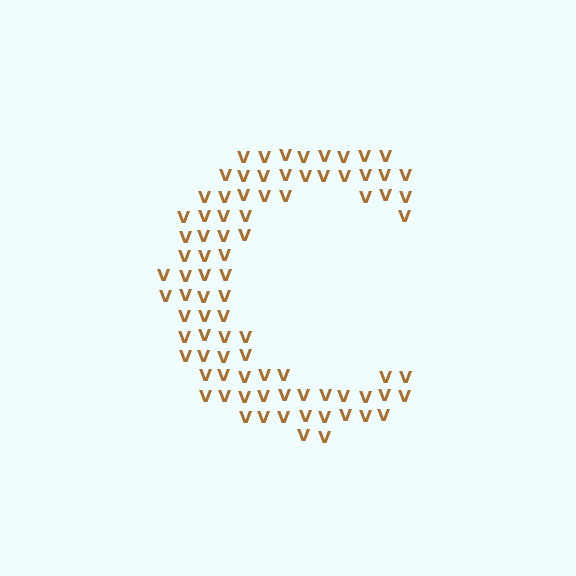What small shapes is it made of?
It is made of small letter V's.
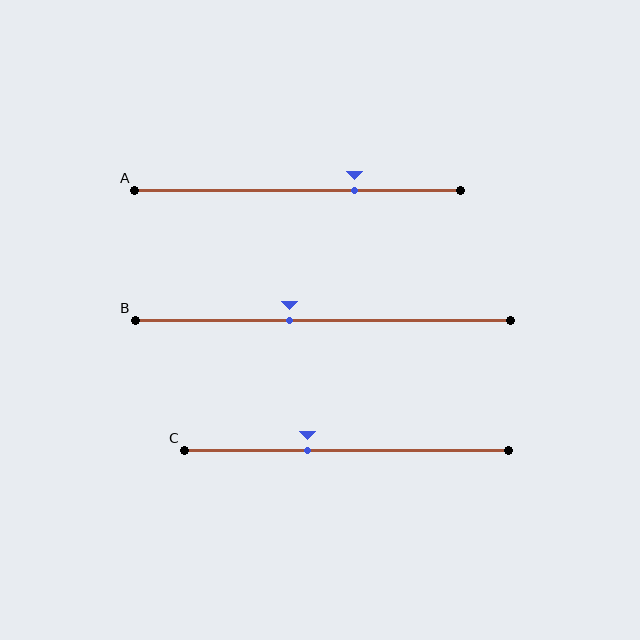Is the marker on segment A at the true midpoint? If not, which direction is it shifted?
No, the marker on segment A is shifted to the right by about 18% of the segment length.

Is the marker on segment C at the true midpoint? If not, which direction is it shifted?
No, the marker on segment C is shifted to the left by about 12% of the segment length.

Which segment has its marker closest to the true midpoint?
Segment B has its marker closest to the true midpoint.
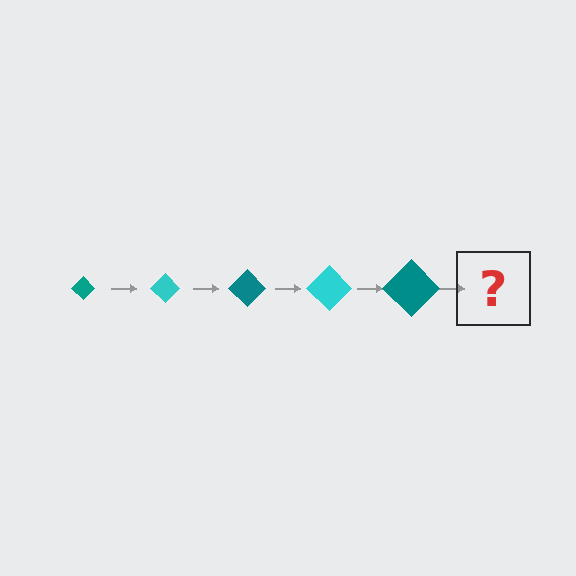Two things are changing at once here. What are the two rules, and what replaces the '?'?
The two rules are that the diamond grows larger each step and the color cycles through teal and cyan. The '?' should be a cyan diamond, larger than the previous one.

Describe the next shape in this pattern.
It should be a cyan diamond, larger than the previous one.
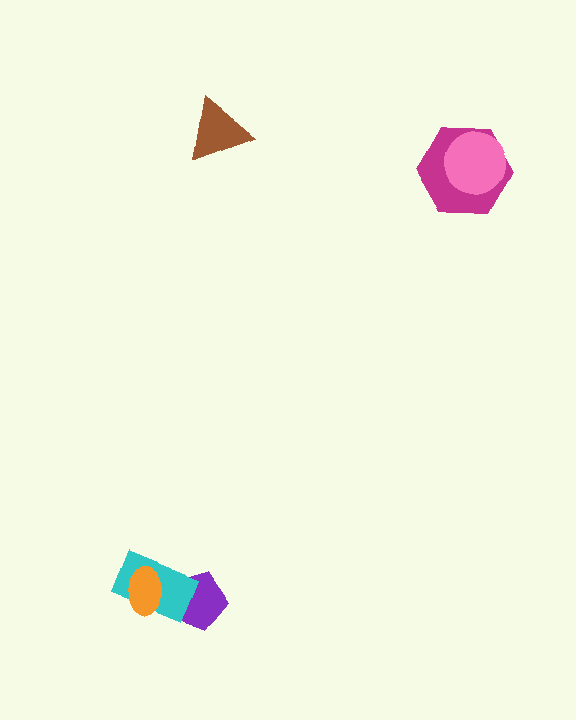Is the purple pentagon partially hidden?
Yes, it is partially covered by another shape.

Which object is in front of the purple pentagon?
The cyan rectangle is in front of the purple pentagon.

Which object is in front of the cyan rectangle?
The orange ellipse is in front of the cyan rectangle.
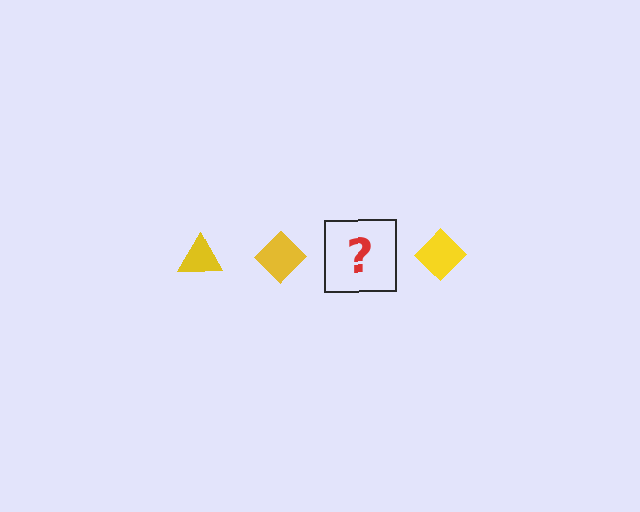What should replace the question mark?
The question mark should be replaced with a yellow triangle.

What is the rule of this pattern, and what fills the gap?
The rule is that the pattern cycles through triangle, diamond shapes in yellow. The gap should be filled with a yellow triangle.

Exercise task:
Only the lines from the one containing "What should replace the question mark?" through the end of the listing are to be quoted, exactly and with both ends included; pictures are left out.

Solution to this exercise:
What should replace the question mark?
The question mark should be replaced with a yellow triangle.

What is the rule of this pattern, and what fills the gap?
The rule is that the pattern cycles through triangle, diamond shapes in yellow. The gap should be filled with a yellow triangle.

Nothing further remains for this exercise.